■ **Supplied records**:

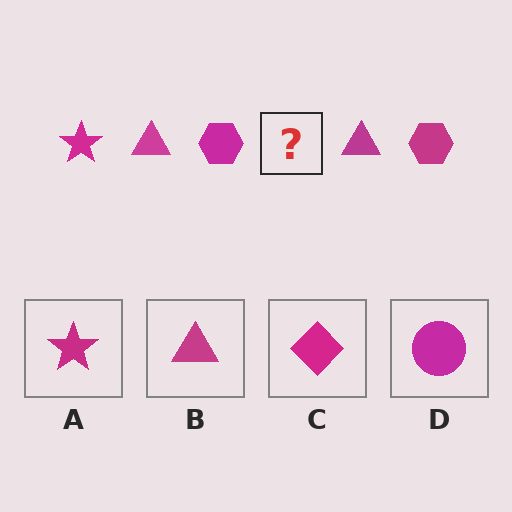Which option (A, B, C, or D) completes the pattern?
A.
---
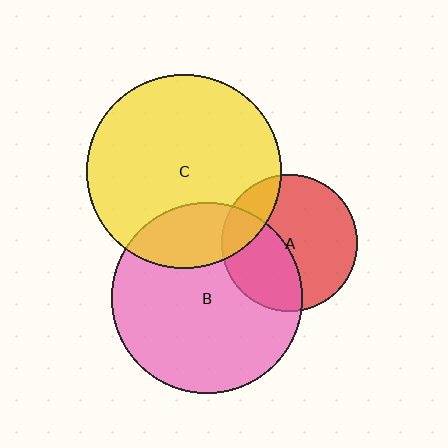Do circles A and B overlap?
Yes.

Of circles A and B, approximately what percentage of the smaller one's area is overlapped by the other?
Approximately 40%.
* * *
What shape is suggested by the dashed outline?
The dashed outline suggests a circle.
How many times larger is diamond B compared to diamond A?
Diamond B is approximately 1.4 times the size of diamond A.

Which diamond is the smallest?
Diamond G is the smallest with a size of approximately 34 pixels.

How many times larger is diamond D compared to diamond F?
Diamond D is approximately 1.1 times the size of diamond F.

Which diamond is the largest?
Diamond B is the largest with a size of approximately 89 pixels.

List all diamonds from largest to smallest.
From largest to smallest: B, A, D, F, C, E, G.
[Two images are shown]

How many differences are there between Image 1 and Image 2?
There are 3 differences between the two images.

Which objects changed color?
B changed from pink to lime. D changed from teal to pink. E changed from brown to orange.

■ **What the exercise asks**: Extract and output the part that opens with the line containing "How many times larger is diamond D" and closes with the line containing "[Two images are shown]", unchanged, ends included.

■ **Exercise solution**:
How many times larger is diamond D compared to diamond F?
Diamond D is approximately 1.1 times the size of diamond F.

Which diamond is the largest?
Diamond B is the largest with a size of approximately 89 pixels.

List all diamonds from largest to smallest.
From largest to smallest: B, A, D, F, C, E, G.
[Two images are shown]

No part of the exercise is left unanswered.